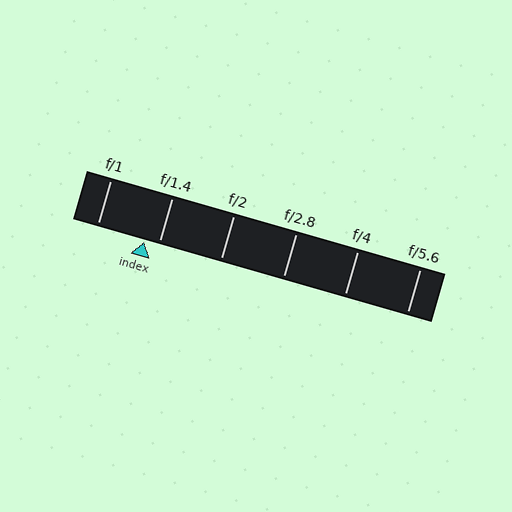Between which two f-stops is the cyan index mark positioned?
The index mark is between f/1 and f/1.4.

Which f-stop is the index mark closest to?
The index mark is closest to f/1.4.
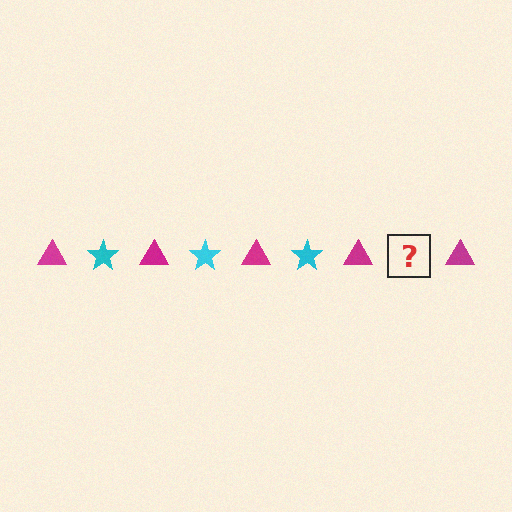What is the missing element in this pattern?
The missing element is a cyan star.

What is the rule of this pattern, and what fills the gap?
The rule is that the pattern alternates between magenta triangle and cyan star. The gap should be filled with a cyan star.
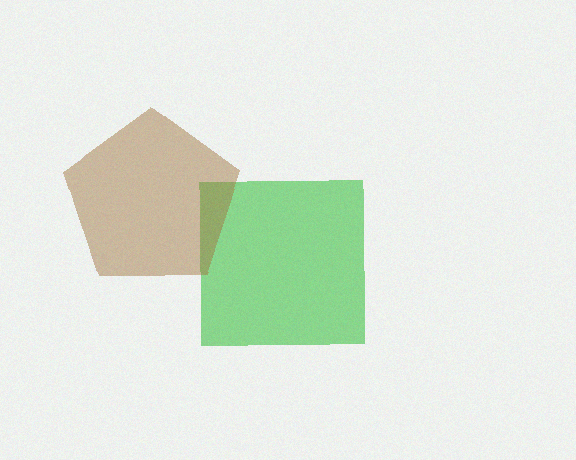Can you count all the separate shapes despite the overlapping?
Yes, there are 2 separate shapes.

========================================================================

> What needs to be done: Extract, word for word, every line from the one containing "What is the rule" to the end of the data above, both ends included, and leave out the pictures.

> Response:
What is the rule of this pattern, and what fills the gap?
The rule is that the pattern alternates between magenta triangle and cyan star. The gap should be filled with a cyan star.
Can you count all the separate shapes despite the overlapping?
Yes, there are 2 separate shapes.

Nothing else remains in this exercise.